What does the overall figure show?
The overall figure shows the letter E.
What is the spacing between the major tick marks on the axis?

---

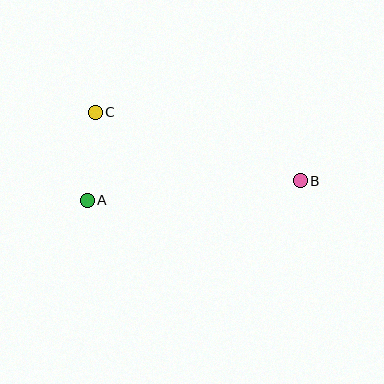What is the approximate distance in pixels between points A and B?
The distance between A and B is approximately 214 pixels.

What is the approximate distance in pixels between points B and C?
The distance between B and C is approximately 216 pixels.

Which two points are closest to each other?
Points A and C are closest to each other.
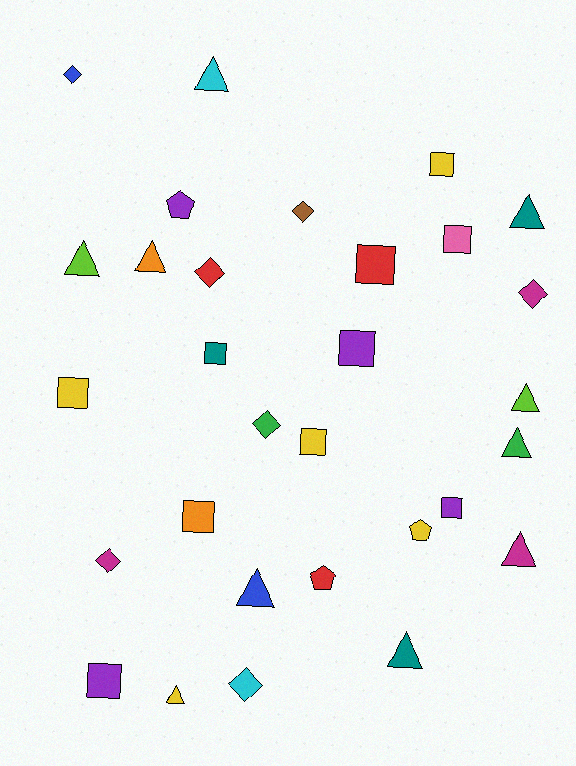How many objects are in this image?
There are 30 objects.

• [GIVEN INSTRUCTION]:
Exactly the lines from the one holding "What does the overall figure show?" through the one holding "What is the spacing" should be printed, ends included.

• [PROBLEM SOLUTION]:
What does the overall figure show?
The overall figure shows the letter E.
What is the spacing between the major tick marks on the axis?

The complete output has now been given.